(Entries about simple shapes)
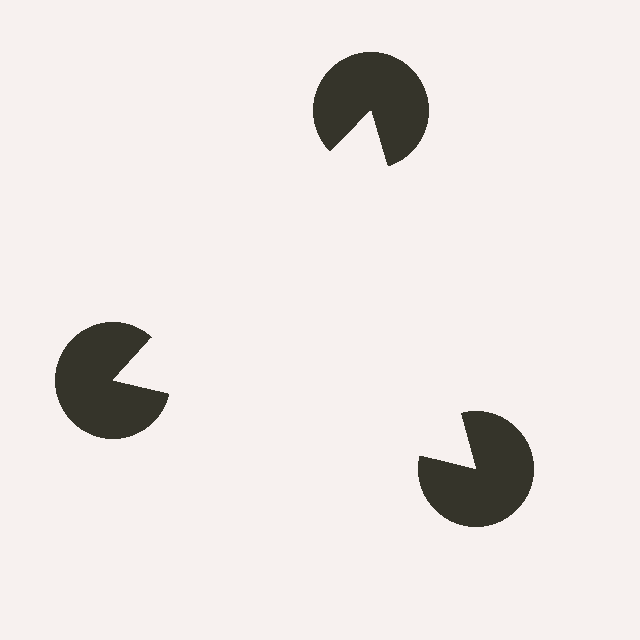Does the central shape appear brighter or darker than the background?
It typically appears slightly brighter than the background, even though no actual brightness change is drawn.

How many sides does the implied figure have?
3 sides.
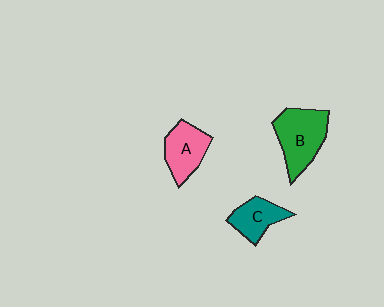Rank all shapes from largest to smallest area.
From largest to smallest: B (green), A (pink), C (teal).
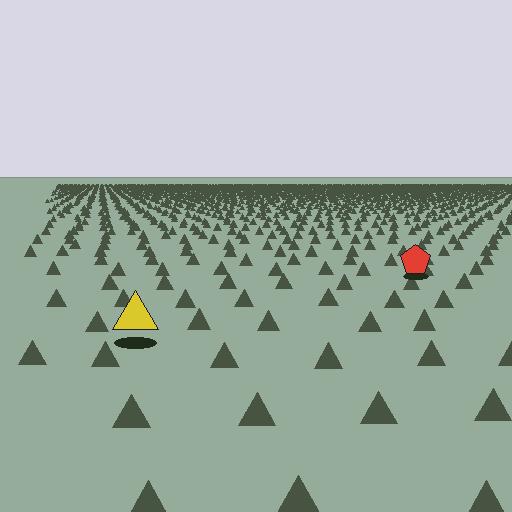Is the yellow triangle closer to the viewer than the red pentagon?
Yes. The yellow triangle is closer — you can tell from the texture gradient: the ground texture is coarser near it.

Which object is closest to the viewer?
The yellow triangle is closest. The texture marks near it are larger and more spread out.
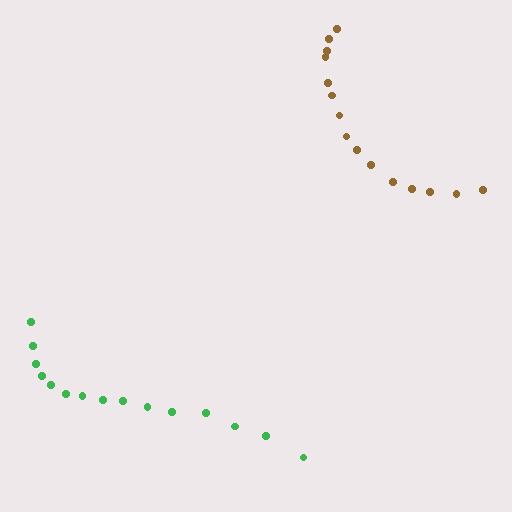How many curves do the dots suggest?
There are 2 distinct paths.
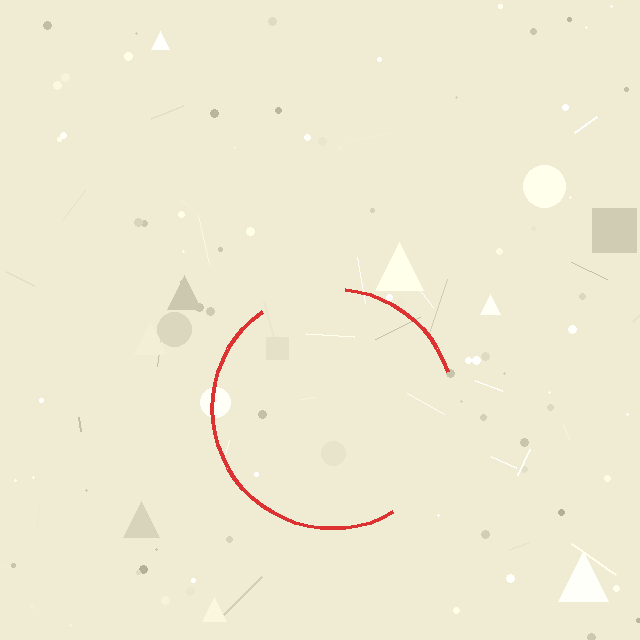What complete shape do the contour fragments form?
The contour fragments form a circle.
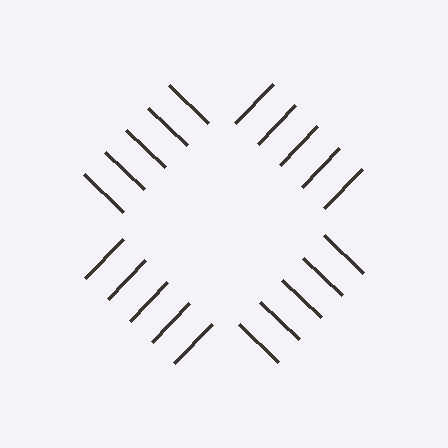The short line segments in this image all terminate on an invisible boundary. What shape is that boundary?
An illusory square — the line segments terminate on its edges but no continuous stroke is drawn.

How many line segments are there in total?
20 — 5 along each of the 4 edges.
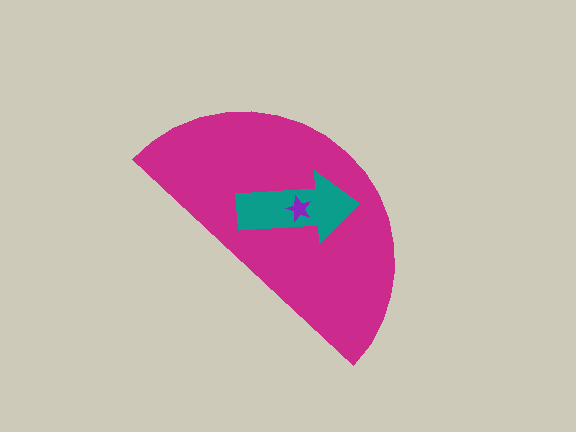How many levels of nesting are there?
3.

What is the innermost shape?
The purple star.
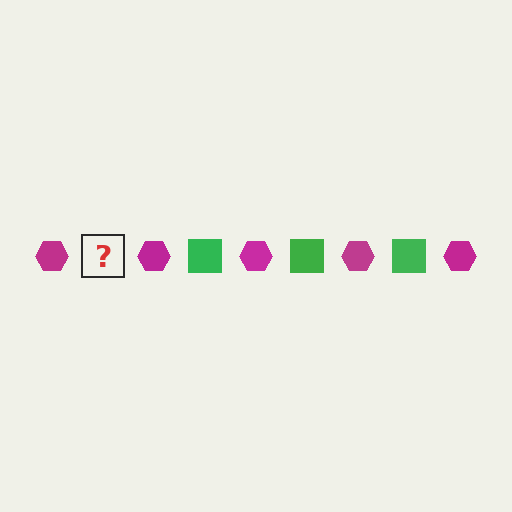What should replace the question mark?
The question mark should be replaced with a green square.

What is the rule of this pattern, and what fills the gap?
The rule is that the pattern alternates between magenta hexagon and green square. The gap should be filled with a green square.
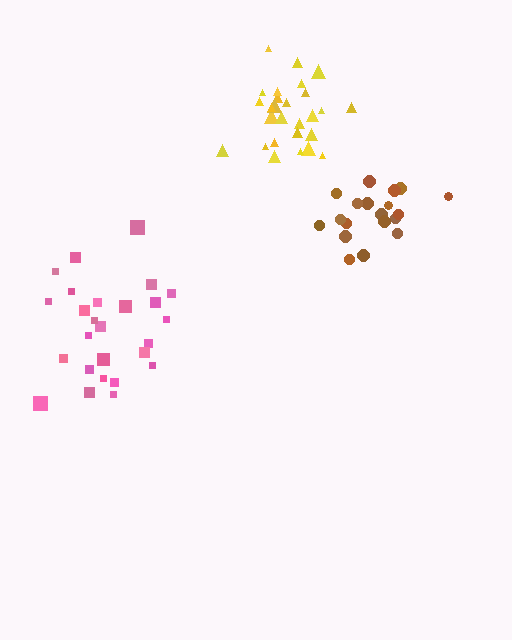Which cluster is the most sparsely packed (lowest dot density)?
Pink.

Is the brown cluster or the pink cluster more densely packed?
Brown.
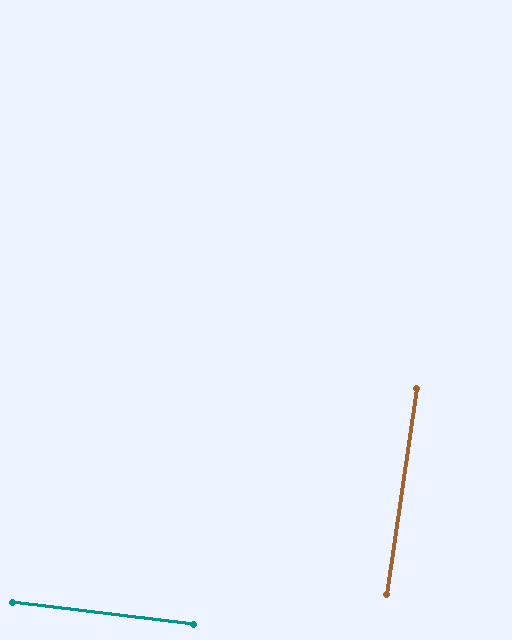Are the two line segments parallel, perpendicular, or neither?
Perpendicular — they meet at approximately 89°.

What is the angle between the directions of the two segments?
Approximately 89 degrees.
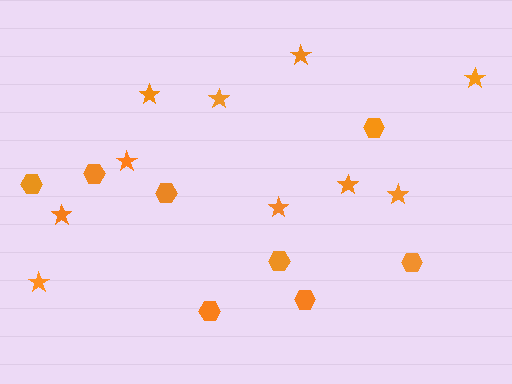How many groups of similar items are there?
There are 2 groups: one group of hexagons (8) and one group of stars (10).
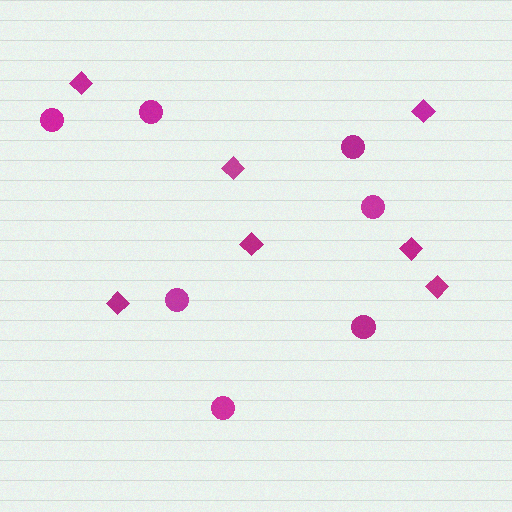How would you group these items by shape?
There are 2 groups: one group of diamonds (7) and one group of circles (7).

● Work instructions
Exclude the pictures, and transcribe all of the material exactly.

● Answer for the task
Does the central shape appear brighter or darker than the background?
It typically appears slightly brighter than the background, even though no actual brightness change is drawn.

How many sides does the implied figure have?
3 sides.
Rank all shapes from largest to smallest area.
From largest to smallest: B (green), A (pink), C (teal).
Is the yellow triangle closer to the viewer than the red pentagon?
Yes. The yellow triangle is closer — you can tell from the texture gradient: the ground texture is coarser near it.

Which object is closest to the viewer?
The yellow triangle is closest. The texture marks near it are larger and more spread out.
How many curves do the dots suggest?
There are 2 distinct paths.
What complete shape do the contour fragments form?
The contour fragments form a circle.
The short line segments in this image all terminate on an invisible boundary. What shape is that boundary?
An illusory square — the line segments terminate on its edges but no continuous stroke is drawn.

How many line segments are there in total?
20 — 5 along each of the 4 edges.
How many levels of nesting are there?
3.

What is the innermost shape?
The purple star.
What should replace the question mark?
The question mark should be replaced with a green square.

What is the rule of this pattern, and what fills the gap?
The rule is that the pattern alternates between magenta hexagon and green square. The gap should be filled with a green square.
Which cluster is the most sparsely packed (lowest dot density)?
Pink.

Is the brown cluster or the pink cluster more densely packed?
Brown.
Are the two line segments parallel, perpendicular, or neither?
Perpendicular — they meet at approximately 89°.

What is the angle between the directions of the two segments?
Approximately 89 degrees.
How many groups of similar items are there?
There are 2 groups: one group of hexagons (8) and one group of stars (10).
How would you group these items by shape?
There are 2 groups: one group of diamonds (7) and one group of circles (7).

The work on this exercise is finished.